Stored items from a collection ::
** start **

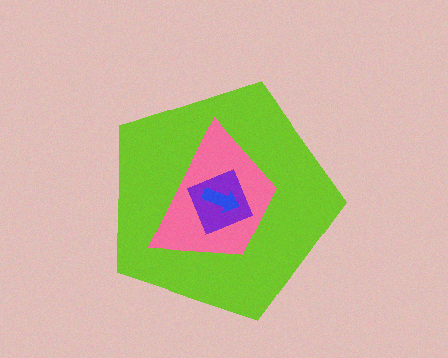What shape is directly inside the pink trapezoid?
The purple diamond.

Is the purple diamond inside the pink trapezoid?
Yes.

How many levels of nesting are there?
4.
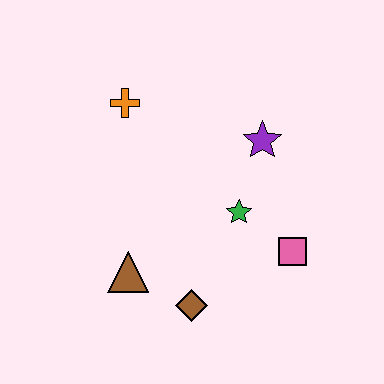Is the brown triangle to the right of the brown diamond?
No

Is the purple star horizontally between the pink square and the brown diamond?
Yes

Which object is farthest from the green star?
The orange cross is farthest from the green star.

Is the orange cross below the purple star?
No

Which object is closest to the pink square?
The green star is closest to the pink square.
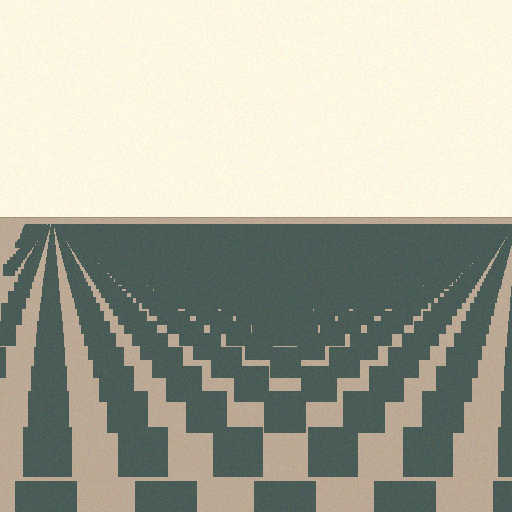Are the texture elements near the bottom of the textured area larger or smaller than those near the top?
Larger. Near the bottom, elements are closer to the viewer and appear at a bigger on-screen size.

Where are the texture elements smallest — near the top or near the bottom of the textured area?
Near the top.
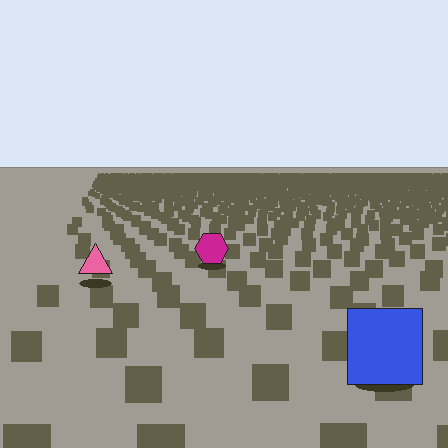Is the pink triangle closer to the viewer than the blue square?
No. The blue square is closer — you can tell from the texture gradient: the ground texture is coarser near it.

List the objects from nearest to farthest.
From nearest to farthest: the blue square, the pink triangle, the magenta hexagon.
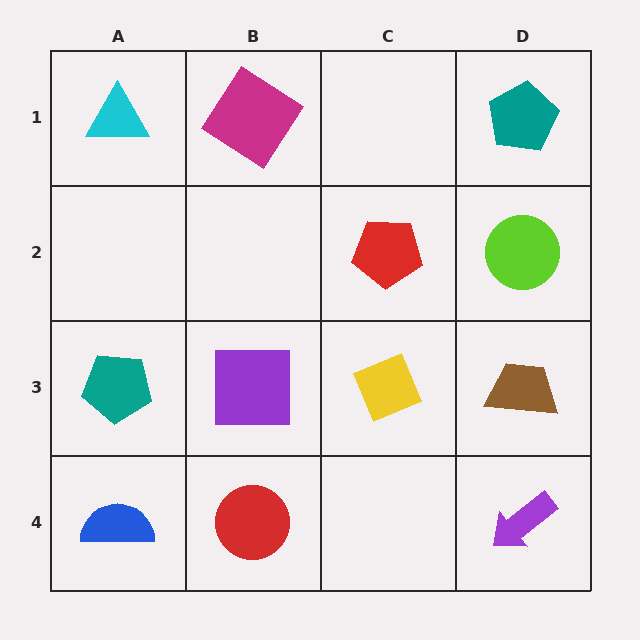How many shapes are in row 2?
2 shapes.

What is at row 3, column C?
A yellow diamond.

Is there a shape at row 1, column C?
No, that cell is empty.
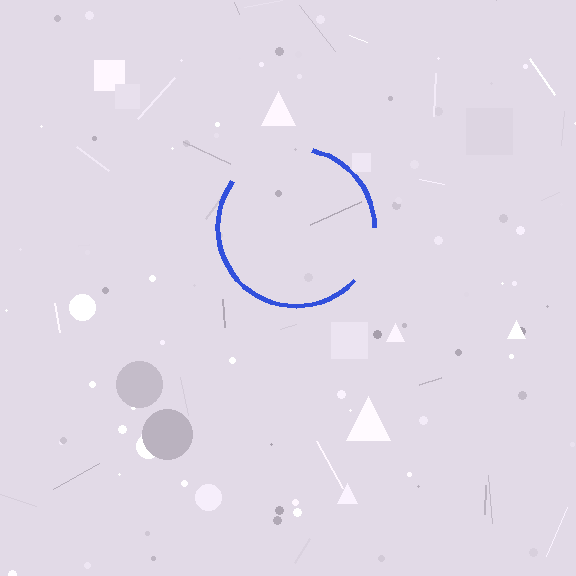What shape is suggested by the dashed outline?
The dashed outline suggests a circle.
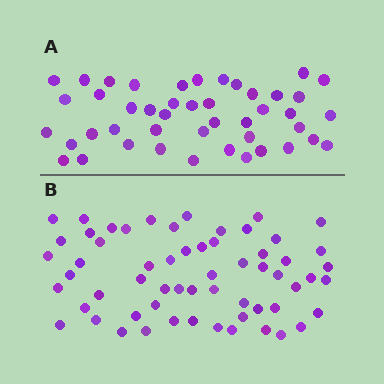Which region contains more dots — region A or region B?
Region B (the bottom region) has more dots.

** end **

TASK REQUIREMENTS :: Reproduce every line of the material precisely, omitting its pictures.

WORKED SOLUTION ::
What shape is directly inside the pink trapezoid?
The purple diamond.

Is the purple diamond inside the pink trapezoid?
Yes.

How many levels of nesting are there?
4.
Is the brown triangle to the right of the brown diamond?
No

Is the purple star horizontally between the pink square and the brown diamond?
Yes

Which object is farthest from the green star?
The orange cross is farthest from the green star.

Is the orange cross below the purple star?
No

Which object is closest to the pink square?
The green star is closest to the pink square.
Are the texture elements near the bottom of the textured area larger or smaller than those near the top?
Larger. Near the bottom, elements are closer to the viewer and appear at a bigger on-screen size.

Where are the texture elements smallest — near the top or near the bottom of the textured area?
Near the top.
Is the pink triangle closer to the viewer than the blue square?
No. The blue square is closer — you can tell from the texture gradient: the ground texture is coarser near it.

List the objects from nearest to farthest.
From nearest to farthest: the blue square, the pink triangle, the magenta hexagon.
How many shapes are in row 2?
2 shapes.

What is at row 3, column C?
A yellow diamond.

Is there a shape at row 1, column C?
No, that cell is empty.
What shape is suggested by the dashed outline?
The dashed outline suggests a circle.
Which region contains more dots — region A or region B?
Region B (the bottom region) has more dots.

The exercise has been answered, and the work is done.